Quote exactly, and only, the lines of the material below from the line with "What shapes are in" through the line with "[3 frames are shown]".

☆ ☆ ☆

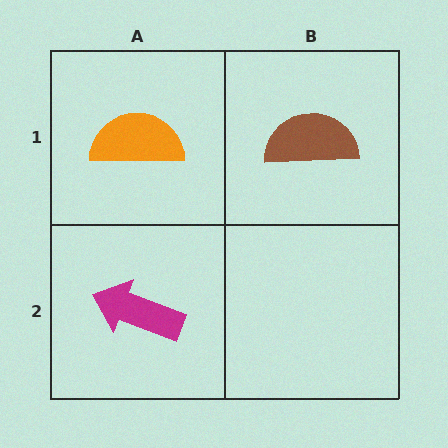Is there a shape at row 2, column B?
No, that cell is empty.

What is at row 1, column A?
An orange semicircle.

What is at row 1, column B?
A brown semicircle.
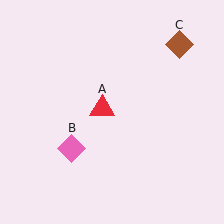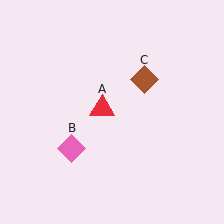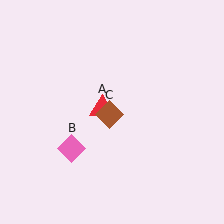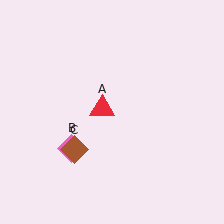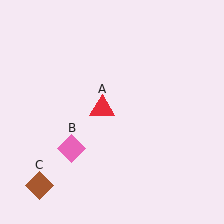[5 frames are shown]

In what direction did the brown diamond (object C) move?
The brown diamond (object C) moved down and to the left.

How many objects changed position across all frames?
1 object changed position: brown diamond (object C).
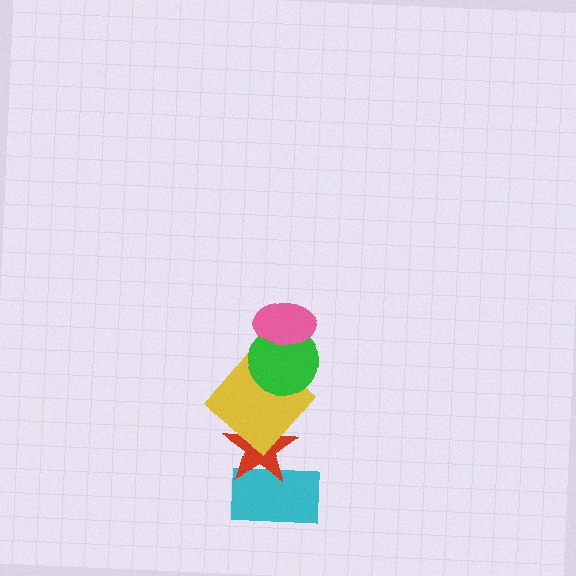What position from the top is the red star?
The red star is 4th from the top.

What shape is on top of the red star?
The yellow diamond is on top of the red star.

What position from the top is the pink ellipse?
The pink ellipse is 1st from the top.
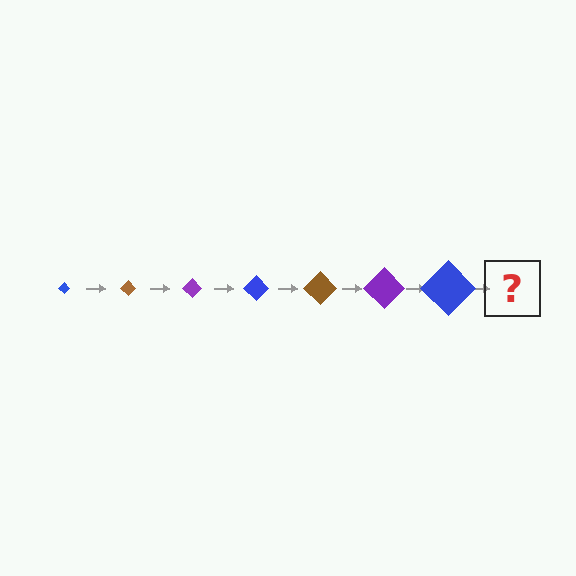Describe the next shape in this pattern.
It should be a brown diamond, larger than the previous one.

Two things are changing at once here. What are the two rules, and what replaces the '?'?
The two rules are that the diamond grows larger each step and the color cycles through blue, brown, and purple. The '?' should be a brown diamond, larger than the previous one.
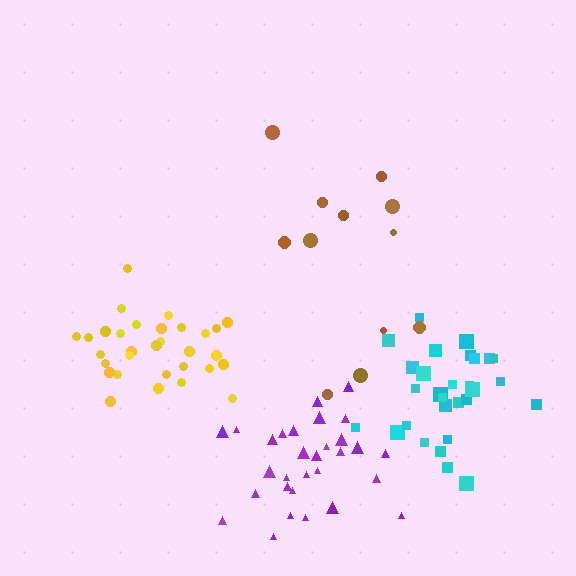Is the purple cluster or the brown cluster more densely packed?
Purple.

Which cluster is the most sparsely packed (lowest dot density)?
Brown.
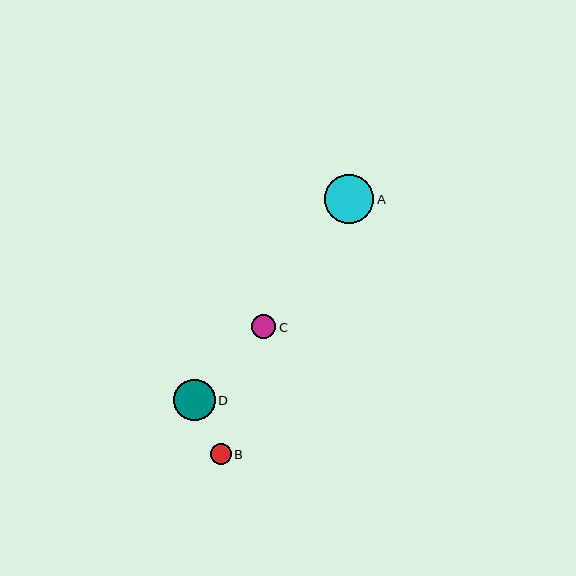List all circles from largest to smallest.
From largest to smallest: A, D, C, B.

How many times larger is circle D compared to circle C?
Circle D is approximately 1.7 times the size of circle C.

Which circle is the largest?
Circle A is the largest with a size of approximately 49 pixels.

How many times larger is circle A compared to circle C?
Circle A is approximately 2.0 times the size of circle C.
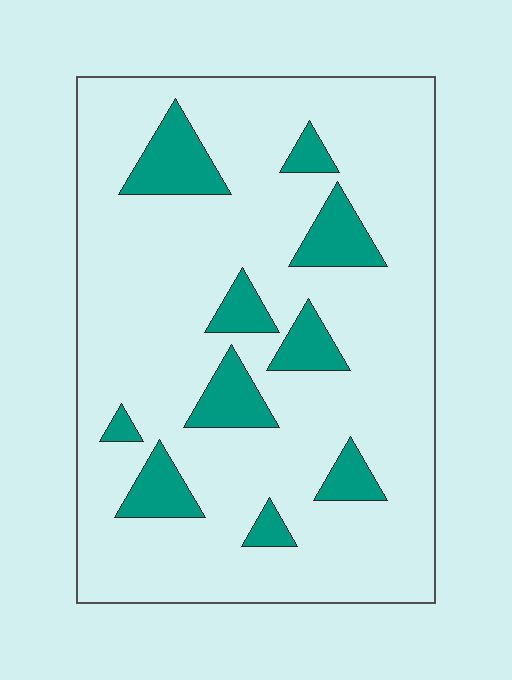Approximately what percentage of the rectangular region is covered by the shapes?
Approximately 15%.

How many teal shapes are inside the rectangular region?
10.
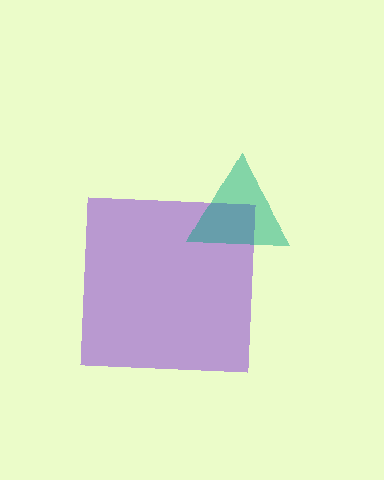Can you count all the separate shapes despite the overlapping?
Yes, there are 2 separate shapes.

☆ ☆ ☆

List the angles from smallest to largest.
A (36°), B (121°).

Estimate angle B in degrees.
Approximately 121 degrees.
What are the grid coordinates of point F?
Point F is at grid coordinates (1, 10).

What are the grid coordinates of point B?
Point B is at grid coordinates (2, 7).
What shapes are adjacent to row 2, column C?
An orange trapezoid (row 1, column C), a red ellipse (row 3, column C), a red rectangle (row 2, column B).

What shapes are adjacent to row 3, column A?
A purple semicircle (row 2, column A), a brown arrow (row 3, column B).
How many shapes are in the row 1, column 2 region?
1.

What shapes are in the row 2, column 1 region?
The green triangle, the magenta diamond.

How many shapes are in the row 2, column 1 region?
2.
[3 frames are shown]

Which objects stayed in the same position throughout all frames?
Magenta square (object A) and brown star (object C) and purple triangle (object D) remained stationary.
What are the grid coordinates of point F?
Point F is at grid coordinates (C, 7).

☆ ☆ ☆

— Task response —
What shapes are in the row 2, column 1 region?
The green triangle, the magenta diamond.

How many shapes are in the row 2, column 1 region?
2.
[3 frames are shown]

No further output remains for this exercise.